%%

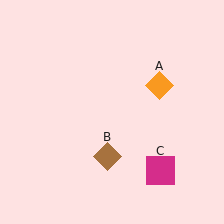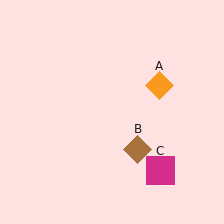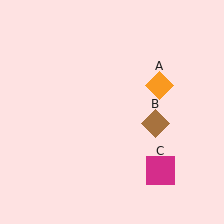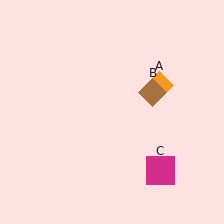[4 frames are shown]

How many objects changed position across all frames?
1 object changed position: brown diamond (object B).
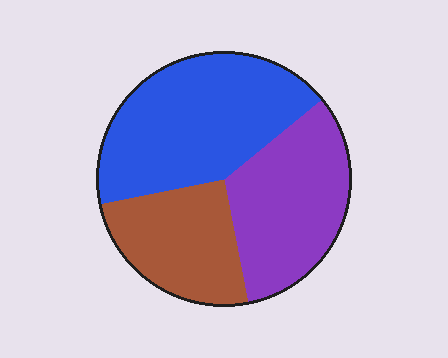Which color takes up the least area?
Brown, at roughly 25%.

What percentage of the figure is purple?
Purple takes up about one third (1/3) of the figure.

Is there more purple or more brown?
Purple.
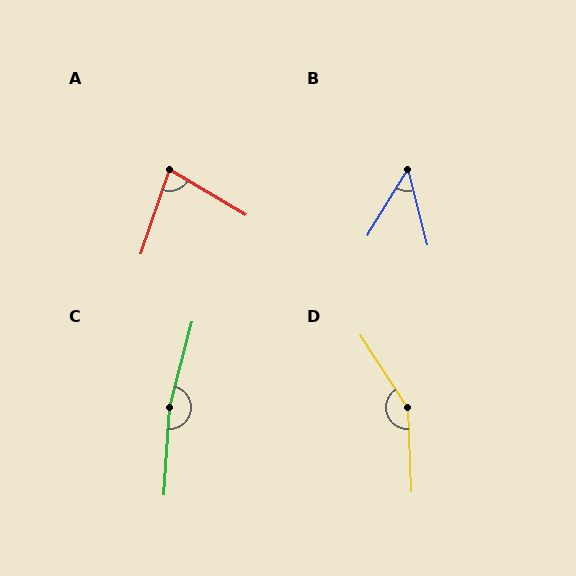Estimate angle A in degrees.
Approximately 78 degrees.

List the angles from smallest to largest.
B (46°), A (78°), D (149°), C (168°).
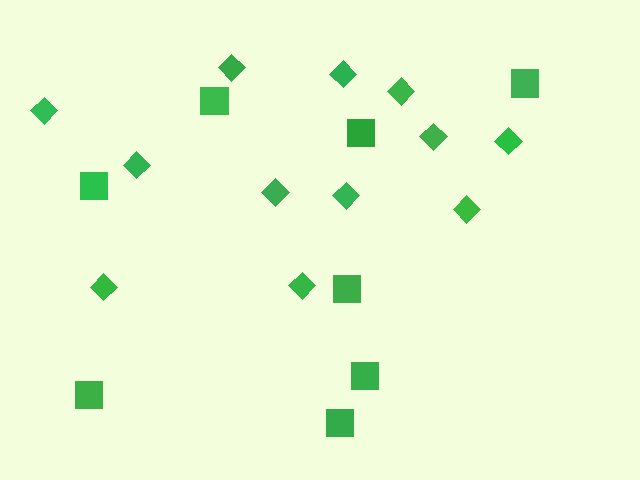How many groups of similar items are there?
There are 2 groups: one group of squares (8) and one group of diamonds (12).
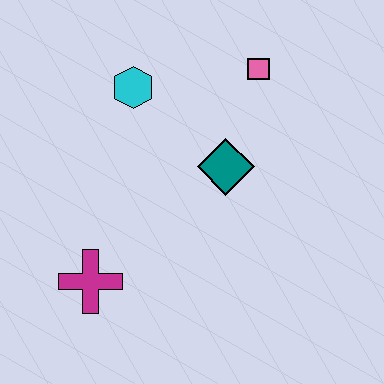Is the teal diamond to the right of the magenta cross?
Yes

%%
%%

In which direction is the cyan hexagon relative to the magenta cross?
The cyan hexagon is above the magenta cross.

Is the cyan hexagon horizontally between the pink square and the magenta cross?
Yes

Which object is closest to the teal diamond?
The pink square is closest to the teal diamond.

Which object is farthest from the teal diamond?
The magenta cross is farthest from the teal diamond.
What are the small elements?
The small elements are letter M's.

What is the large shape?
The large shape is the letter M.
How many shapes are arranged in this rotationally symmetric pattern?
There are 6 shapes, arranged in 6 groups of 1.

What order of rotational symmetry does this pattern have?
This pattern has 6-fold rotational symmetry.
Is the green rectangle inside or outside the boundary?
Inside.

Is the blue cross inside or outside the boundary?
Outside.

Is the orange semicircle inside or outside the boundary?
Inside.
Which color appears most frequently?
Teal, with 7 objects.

%%
%%

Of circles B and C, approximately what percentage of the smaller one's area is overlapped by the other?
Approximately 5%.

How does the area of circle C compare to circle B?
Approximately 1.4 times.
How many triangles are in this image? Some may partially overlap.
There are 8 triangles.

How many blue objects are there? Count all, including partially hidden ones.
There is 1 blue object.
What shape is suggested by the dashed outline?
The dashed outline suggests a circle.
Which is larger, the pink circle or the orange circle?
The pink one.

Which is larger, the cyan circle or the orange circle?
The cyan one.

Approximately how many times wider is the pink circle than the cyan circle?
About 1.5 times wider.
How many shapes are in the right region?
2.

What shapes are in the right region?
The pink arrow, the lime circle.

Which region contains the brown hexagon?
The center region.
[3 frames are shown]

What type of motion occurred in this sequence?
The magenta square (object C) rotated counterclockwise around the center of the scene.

%%

* What is being asked: All lines in the listing above from the line containing "How many shapes are in the right region?" to the line containing "[3 frames are shown]", inclusive, should be retyped exactly; no other lines should appear.

* Right answer:
How many shapes are in the right region?
2.

What shapes are in the right region?
The pink arrow, the lime circle.

Which region contains the brown hexagon?
The center region.
[3 frames are shown]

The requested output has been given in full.